START

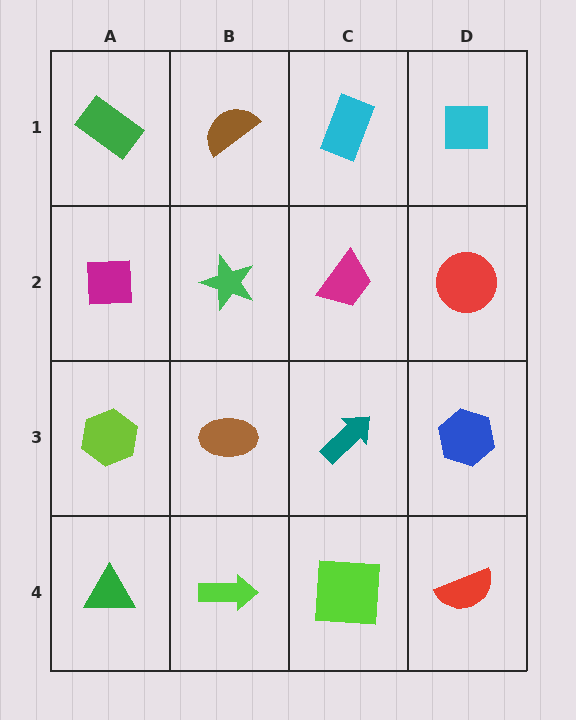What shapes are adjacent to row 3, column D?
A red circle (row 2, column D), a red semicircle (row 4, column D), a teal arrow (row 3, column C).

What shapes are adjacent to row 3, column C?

END
START

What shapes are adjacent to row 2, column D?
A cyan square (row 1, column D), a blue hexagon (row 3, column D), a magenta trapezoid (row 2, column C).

END
START

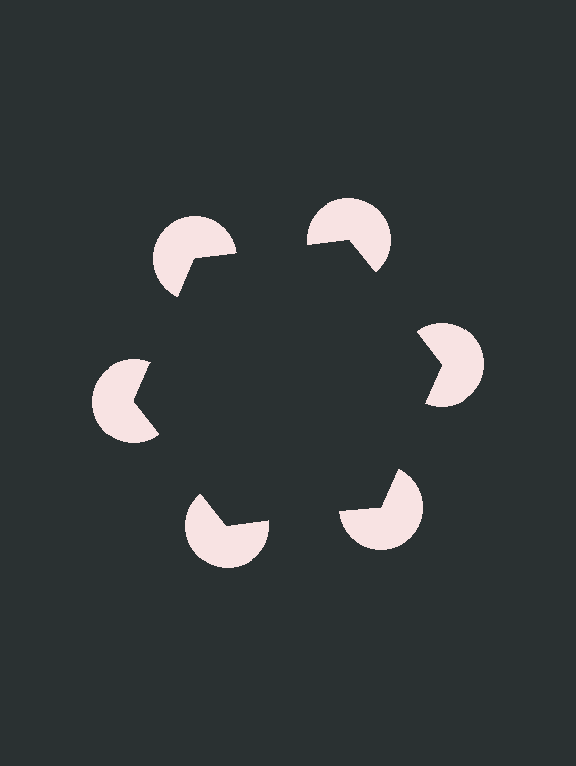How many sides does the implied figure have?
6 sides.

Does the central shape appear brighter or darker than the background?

END

PROBLEM DETAILS
Leave the pictures out and copy exactly the lines from the one with "What shapes are adjacent to row 3, column D?" to the one with "What shapes are adjacent to row 3, column C?", both included.

WRITTEN RESPONSE
What shapes are adjacent to row 3, column D?
A red circle (row 2, column D), a red semicircle (row 4, column D), a teal arrow (row 3, column C).

What shapes are adjacent to row 3, column C?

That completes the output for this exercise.